* [ASSIGNED TASK]: Print the data below exactly as it stands, and keep the pictures out.

* [SOURCE DATA]:
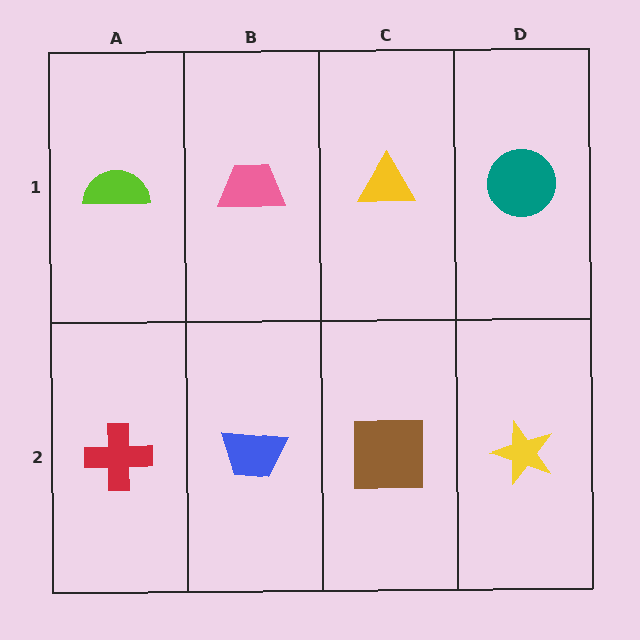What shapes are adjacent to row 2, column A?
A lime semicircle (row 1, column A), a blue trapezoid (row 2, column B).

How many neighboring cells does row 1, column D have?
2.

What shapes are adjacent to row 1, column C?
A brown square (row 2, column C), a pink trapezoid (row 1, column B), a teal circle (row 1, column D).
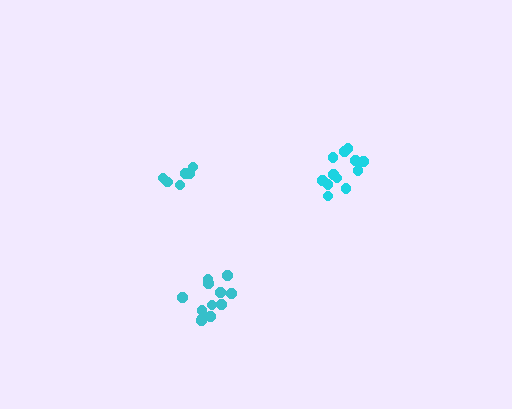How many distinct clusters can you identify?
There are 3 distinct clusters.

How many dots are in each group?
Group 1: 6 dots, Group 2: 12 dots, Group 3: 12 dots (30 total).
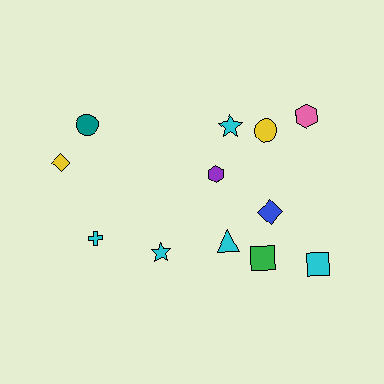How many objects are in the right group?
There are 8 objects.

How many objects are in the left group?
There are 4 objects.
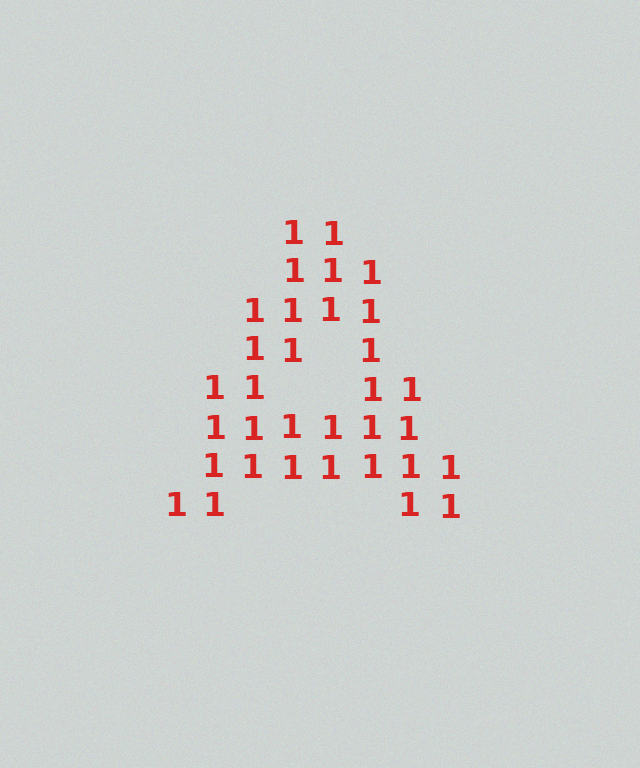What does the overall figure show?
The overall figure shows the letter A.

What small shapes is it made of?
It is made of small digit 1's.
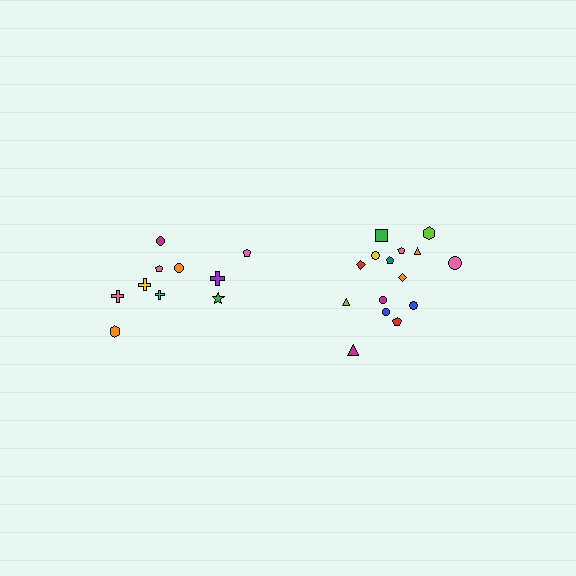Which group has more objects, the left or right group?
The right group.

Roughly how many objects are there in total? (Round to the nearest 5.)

* [SOLUTION FOR THIS PROBLEM]:
What shapes are adjacent to row 2, column A?
A lime semicircle (row 1, column A), a blue trapezoid (row 2, column B).

How many neighboring cells does row 1, column D have?
2.

What shapes are adjacent to row 1, column C?
A brown square (row 2, column C), a pink trapezoid (row 1, column B), a teal circle (row 1, column D).
How many distinct clusters can you identify?
There are 3 distinct clusters.

How many dots are in each group?
Group 1: 6 dots, Group 2: 12 dots, Group 3: 12 dots (30 total).
How many objects are in the right group?
There are 8 objects.

How many objects are in the left group?
There are 4 objects.
What does the overall figure show?
The overall figure shows the letter A.

What small shapes is it made of?
It is made of small digit 1's.
Which group has more objects, the left or right group?
The right group.

Roughly how many objects are there in total? (Round to the nearest 5.)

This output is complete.